SHORT PROBLEM: Each line below must be set down exactly; omit any image you find.

+++ PROVIDED INFORMATION +++

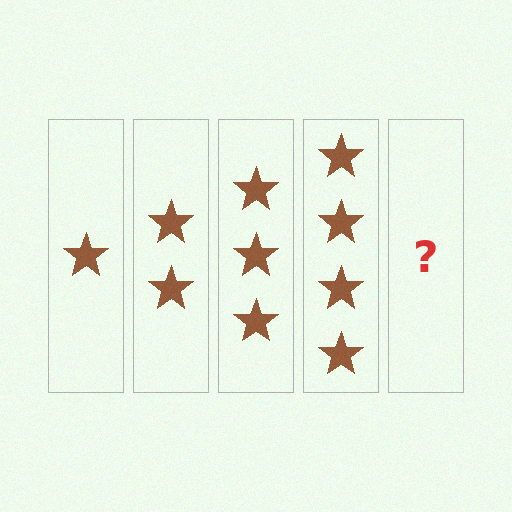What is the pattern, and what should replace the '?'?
The pattern is that each step adds one more star. The '?' should be 5 stars.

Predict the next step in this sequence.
The next step is 5 stars.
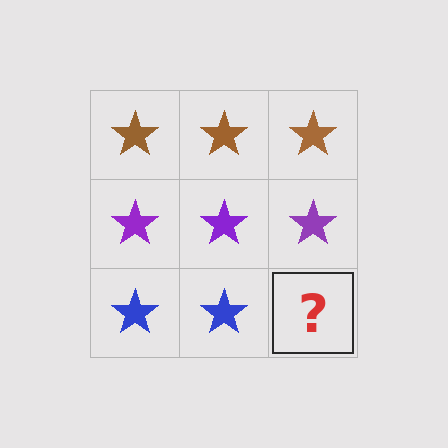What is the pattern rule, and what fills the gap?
The rule is that each row has a consistent color. The gap should be filled with a blue star.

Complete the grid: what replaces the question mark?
The question mark should be replaced with a blue star.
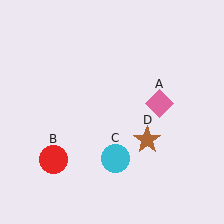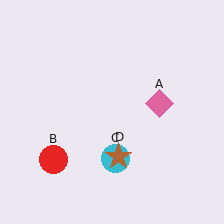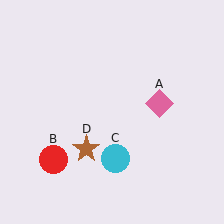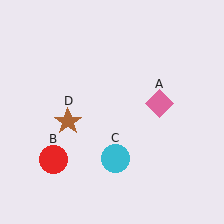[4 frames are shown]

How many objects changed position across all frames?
1 object changed position: brown star (object D).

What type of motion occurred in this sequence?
The brown star (object D) rotated clockwise around the center of the scene.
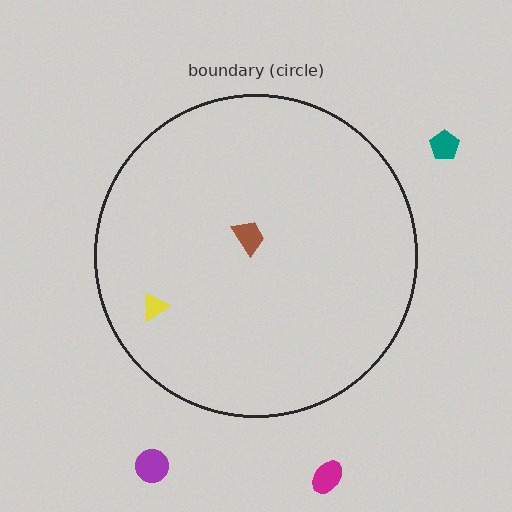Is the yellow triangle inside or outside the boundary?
Inside.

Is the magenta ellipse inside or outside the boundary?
Outside.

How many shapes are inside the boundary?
2 inside, 3 outside.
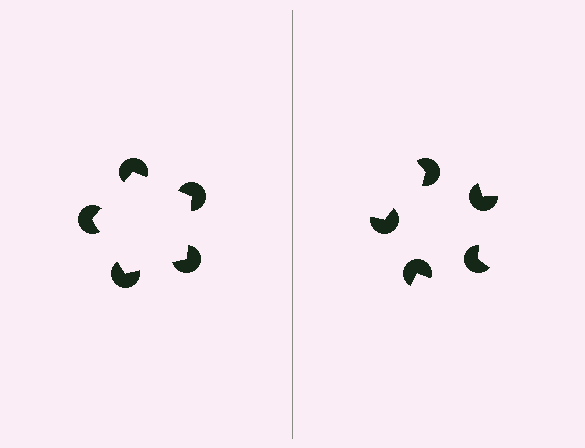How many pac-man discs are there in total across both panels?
10 — 5 on each side.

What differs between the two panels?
The pac-man discs are positioned identically on both sides; only the wedge orientations differ. On the left they align to a pentagon; on the right they are misaligned.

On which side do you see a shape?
An illusory pentagon appears on the left side. On the right side the wedge cuts are rotated, so no coherent shape forms.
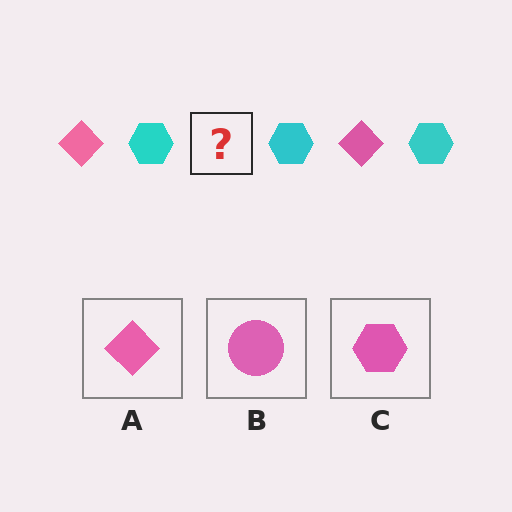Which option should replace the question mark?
Option A.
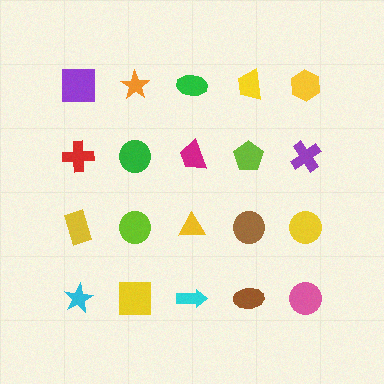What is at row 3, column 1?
A yellow rectangle.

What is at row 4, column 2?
A yellow square.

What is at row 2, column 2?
A green circle.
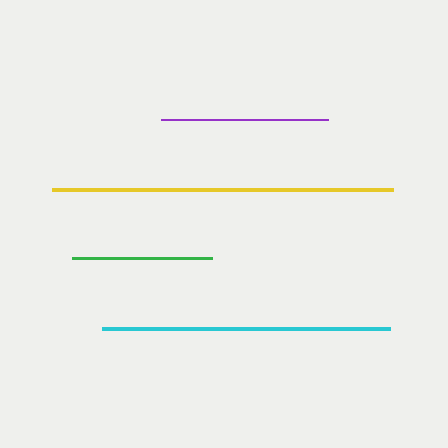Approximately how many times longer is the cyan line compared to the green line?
The cyan line is approximately 2.1 times the length of the green line.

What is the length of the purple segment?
The purple segment is approximately 168 pixels long.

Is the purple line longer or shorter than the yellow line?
The yellow line is longer than the purple line.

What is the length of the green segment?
The green segment is approximately 140 pixels long.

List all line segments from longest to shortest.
From longest to shortest: yellow, cyan, purple, green.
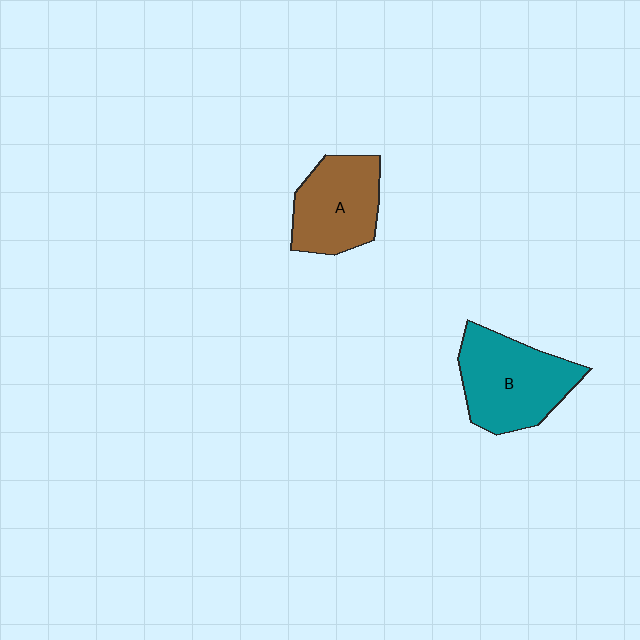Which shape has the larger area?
Shape B (teal).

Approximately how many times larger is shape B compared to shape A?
Approximately 1.2 times.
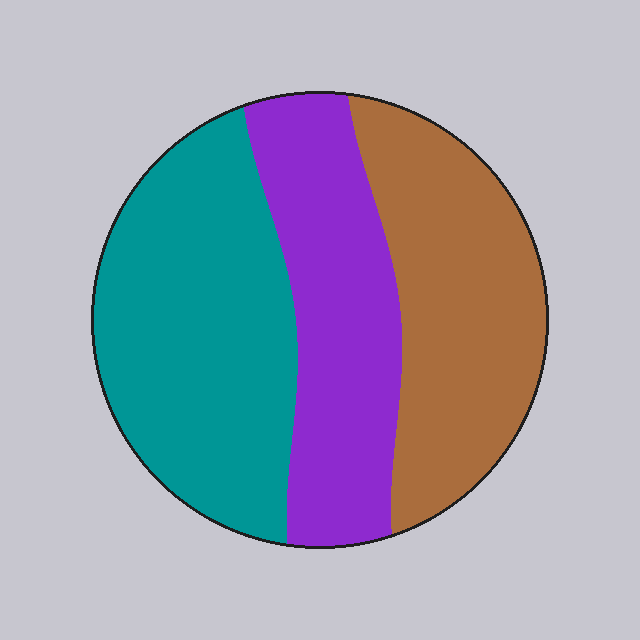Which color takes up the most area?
Teal, at roughly 40%.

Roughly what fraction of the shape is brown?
Brown covers about 30% of the shape.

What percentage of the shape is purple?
Purple covers around 30% of the shape.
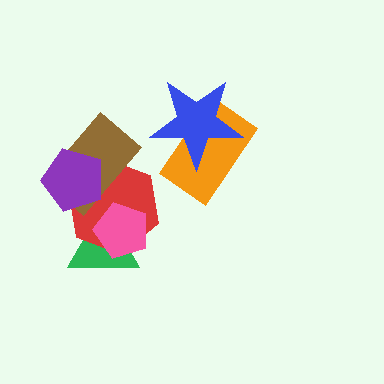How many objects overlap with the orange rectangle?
1 object overlaps with the orange rectangle.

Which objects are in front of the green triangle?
2 objects cover part of the green triangle: the red hexagon and the pink pentagon.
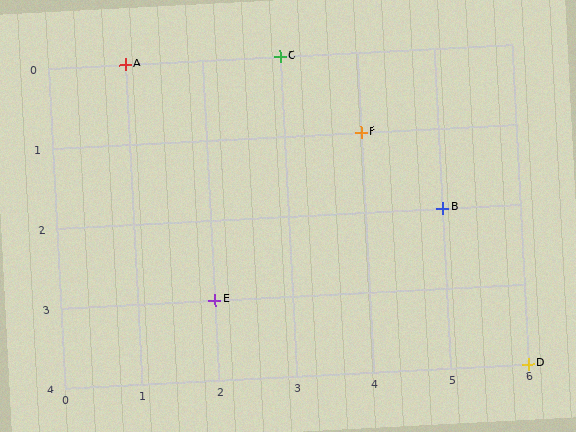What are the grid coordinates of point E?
Point E is at grid coordinates (2, 3).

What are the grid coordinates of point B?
Point B is at grid coordinates (5, 2).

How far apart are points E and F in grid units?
Points E and F are 2 columns and 2 rows apart (about 2.8 grid units diagonally).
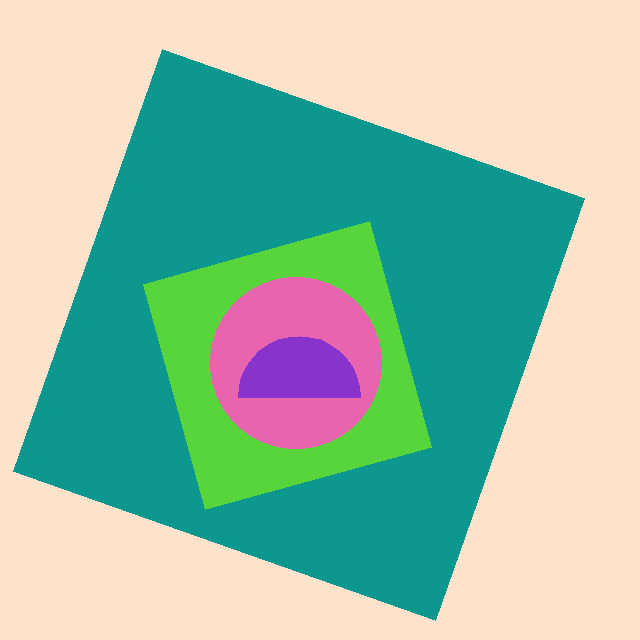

+++

SOLVED EXERCISE:
What is the pattern, and what should replace the '?'?
The pattern is that each step adds one more star. The '?' should be 5 stars.

Predict the next step in this sequence.
The next step is 5 stars.
What is the pattern rule, and what fills the gap?
The rule is that each row has a consistent color. The gap should be filled with a blue star.

Complete the grid: what replaces the question mark?
The question mark should be replaced with a blue star.
[4 frames are shown]

How many objects changed position across all frames?
1 object changed position: brown star (object D).

What type of motion occurred in this sequence?
The brown star (object D) rotated clockwise around the center of the scene.
Is the yellow triangle inside or outside the boundary?
Inside.

Is the magenta ellipse inside or outside the boundary?
Outside.

How many shapes are inside the boundary?
2 inside, 3 outside.
How many pac-man discs are there in total across both panels?
10 — 5 on each side.

What differs between the two panels?
The pac-man discs are positioned identically on both sides; only the wedge orientations differ. On the left they align to a pentagon; on the right they are misaligned.

On which side do you see a shape?
An illusory pentagon appears on the left side. On the right side the wedge cuts are rotated, so no coherent shape forms.
Which option should replace the question mark?
Option A.
What is at row 3, column 1?
A yellow rectangle.

What is at row 4, column 2?
A yellow square.

What is at row 2, column 2?
A green circle.
Approximately how many times longer is the cyan line compared to the green line?
The cyan line is approximately 2.1 times the length of the green line.

What is the length of the purple segment?
The purple segment is approximately 168 pixels long.

Is the purple line longer or shorter than the yellow line?
The yellow line is longer than the purple line.

What is the length of the green segment?
The green segment is approximately 140 pixels long.

List all line segments from longest to shortest.
From longest to shortest: yellow, cyan, purple, green.
Which shape has the larger area?
Shape B (teal).

Approximately how many times larger is shape B compared to shape A?
Approximately 1.2 times.
Which color takes up the most area?
Teal, at roughly 40%.

Roughly what fraction of the shape is brown?
Brown covers about 30% of the shape.

What percentage of the shape is purple?
Purple covers around 30% of the shape.
How many objects overlap with the orange rectangle?
1 object overlaps with the orange rectangle.

Which objects are in front of the green triangle?
2 objects cover part of the green triangle: the red hexagon and the pink pentagon.
What are the grid coordinates of point E?
Point E is at grid coordinates (2, 3).

What are the grid coordinates of point B?
Point B is at grid coordinates (5, 2).

How far apart are points E and F in grid units?
Points E and F are 2 columns and 2 rows apart (about 2.8 grid units diagonally).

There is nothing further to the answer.